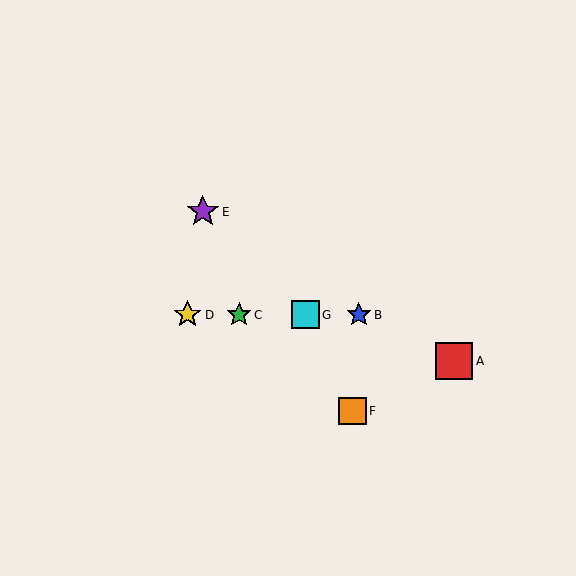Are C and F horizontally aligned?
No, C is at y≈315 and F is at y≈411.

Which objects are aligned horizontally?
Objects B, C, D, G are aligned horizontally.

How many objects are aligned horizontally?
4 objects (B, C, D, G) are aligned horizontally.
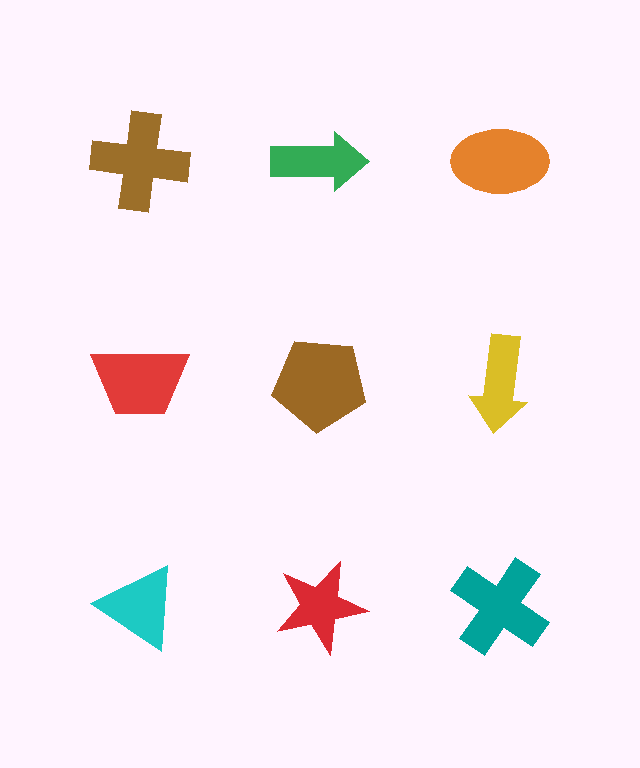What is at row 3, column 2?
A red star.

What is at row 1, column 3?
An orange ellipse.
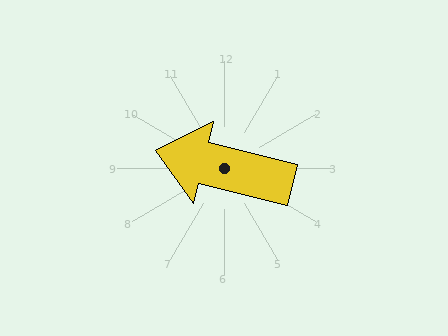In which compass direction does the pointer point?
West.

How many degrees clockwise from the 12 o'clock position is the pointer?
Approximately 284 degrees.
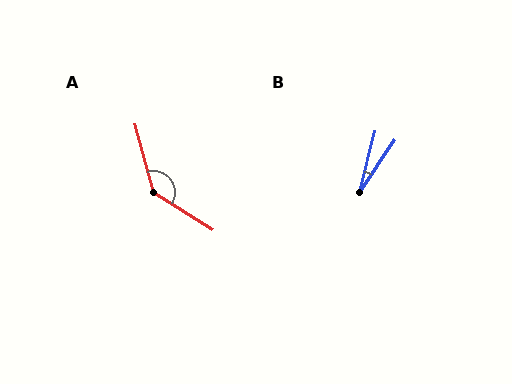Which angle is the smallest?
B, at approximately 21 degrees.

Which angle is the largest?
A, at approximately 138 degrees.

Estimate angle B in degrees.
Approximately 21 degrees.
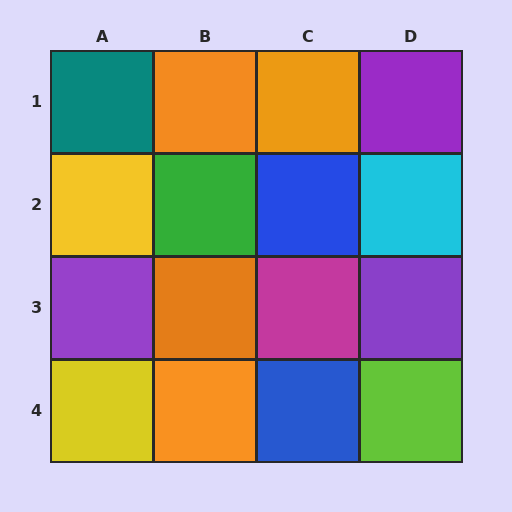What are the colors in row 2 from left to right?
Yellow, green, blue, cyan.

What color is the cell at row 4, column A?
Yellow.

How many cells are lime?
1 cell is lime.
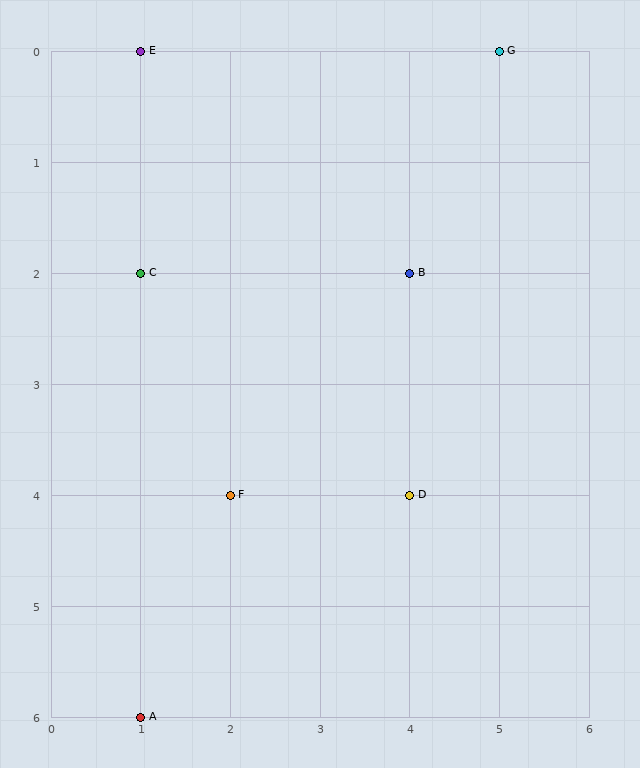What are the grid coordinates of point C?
----------
Aim of the task - Each record needs to be reproduced exactly, and no image should be carried over.

Result for this exercise -
Are C and F horizontally aligned?
No, C is at y≈315 and F is at y≈411.

Which objects are aligned horizontally?
Objects B, C, D, G are aligned horizontally.

How many objects are aligned horizontally?
4 objects (B, C, D, G) are aligned horizontally.
What is at row 3, column 2?
A red star.

What is at row 1, column 3?
An orange ellipse.
In which compass direction does the pointer point?
West.

How many degrees clockwise from the 12 o'clock position is the pointer?
Approximately 284 degrees.
Which angle is the smallest?
B, at approximately 21 degrees.

Which angle is the largest?
A, at approximately 138 degrees.

Estimate angle B in degrees.
Approximately 21 degrees.
What are the colors in row 2 from left to right?
Yellow, green, blue, cyan.

What color is the cell at row 4, column A?
Yellow.

How many cells are lime?
1 cell is lime.
What are the grid coordinates of point C?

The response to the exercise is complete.